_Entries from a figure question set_
+++
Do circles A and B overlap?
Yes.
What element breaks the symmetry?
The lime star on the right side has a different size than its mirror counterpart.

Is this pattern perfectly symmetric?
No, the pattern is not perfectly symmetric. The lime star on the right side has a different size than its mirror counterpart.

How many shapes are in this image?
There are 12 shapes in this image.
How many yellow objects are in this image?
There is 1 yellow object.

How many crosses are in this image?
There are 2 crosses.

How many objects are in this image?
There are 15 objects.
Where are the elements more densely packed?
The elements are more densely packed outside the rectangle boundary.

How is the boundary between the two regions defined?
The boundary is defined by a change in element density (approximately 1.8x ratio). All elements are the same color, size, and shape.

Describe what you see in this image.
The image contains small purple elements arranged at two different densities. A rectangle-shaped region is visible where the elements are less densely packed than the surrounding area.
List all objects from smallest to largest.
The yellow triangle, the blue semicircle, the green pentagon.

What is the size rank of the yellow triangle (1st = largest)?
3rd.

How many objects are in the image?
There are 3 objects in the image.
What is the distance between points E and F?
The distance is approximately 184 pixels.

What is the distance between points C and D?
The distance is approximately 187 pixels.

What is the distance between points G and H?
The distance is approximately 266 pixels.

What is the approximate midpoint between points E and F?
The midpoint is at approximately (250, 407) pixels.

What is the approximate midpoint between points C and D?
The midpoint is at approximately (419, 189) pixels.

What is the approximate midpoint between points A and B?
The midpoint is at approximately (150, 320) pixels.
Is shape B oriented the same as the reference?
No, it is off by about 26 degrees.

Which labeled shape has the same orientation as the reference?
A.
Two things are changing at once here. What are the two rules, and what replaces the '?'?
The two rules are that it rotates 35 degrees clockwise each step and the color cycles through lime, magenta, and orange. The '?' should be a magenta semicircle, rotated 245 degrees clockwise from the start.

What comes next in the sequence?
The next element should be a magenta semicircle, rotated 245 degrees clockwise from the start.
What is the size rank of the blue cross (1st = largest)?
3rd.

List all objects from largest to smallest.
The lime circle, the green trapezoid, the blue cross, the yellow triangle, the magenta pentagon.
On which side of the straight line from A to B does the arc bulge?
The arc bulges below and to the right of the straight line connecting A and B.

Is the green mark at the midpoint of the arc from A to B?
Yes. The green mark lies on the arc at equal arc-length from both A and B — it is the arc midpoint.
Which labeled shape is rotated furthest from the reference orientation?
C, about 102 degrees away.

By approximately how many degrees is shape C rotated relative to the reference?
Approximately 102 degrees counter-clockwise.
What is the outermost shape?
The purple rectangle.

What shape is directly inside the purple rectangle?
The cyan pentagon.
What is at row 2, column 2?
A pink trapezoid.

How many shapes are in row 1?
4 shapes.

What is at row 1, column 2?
+++
_THE EXERCISE_
Your task is to repeat the data exactly, with nothing left out.

_FINAL RESULT_
Do circles A and B overlap?
Yes.
What element breaks the symmetry?
The lime star on the right side has a different size than its mirror counterpart.

Is this pattern perfectly symmetric?
No, the pattern is not perfectly symmetric. The lime star on the right side has a different size than its mirror counterpart.

How many shapes are in this image?
There are 12 shapes in this image.
How many yellow objects are in this image?
There is 1 yellow object.

How many crosses are in this image?
There are 2 crosses.

How many objects are in this image?
There are 15 objects.
Where are the elements more densely packed?
The elements are more densely packed outside the rectangle boundary.

How is the boundary between the two regions defined?
The boundary is defined by a change in element density (approximately 1.8x ratio). All elements are the same color, size, and shape.

Describe what you see in this image.
The image contains small purple elements arranged at two different densities. A rectangle-shaped region is visible where the elements are less densely packed than the surrounding area.
List all objects from smallest to largest.
The yellow triangle, the blue semicircle, the green pentagon.

What is the size rank of the yellow triangle (1st = largest)?
3rd.

How many objects are in the image?
There are 3 objects in the image.
What is the distance between points E and F?
The distance is approximately 184 pixels.

What is the distance between points C and D?
The distance is approximately 187 pixels.

What is the distance between points G and H?
The distance is approximately 266 pixels.

What is the approximate midpoint between points E and F?
The midpoint is at approximately (250, 407) pixels.

What is the approximate midpoint between points C and D?
The midpoint is at approximately (419, 189) pixels.

What is the approximate midpoint between points A and B?
The midpoint is at approximately (150, 320) pixels.
Is shape B oriented the same as the reference?
No, it is off by about 26 degrees.

Which labeled shape has the same orientation as the reference?
A.
Two things are changing at once here. What are the two rules, and what replaces the '?'?
The two rules are that it rotates 35 degrees clockwise each step and the color cycles through lime, magenta, and orange. The '?' should be a magenta semicircle, rotated 245 degrees clockwise from the start.

What comes next in the sequence?
The next element should be a magenta semicircle, rotated 245 degrees clockwise from the start.
What is the size rank of the blue cross (1st = largest)?
3rd.

List all objects from largest to smallest.
The lime circle, the green trapezoid, the blue cross, the yellow triangle, the magenta pentagon.
On which side of the straight line from A to B does the arc bulge?
The arc bulges below and to the right of the straight line connecting A and B.

Is the green mark at the midpoint of the arc from A to B?
Yes. The green mark lies on the arc at equal arc-length from both A and B — it is the arc midpoint.
Which labeled shape is rotated furthest from the reference orientation?
C, about 102 degrees away.

By approximately how many degrees is shape C rotated relative to the reference?
Approximately 102 degrees counter-clockwise.
What is the outermost shape?
The purple rectangle.

What shape is directly inside the purple rectangle?
The cyan pentagon.
What is at row 2, column 2?
A pink trapezoid.

How many shapes are in row 1?
4 shapes.

What is at row 1, column 2?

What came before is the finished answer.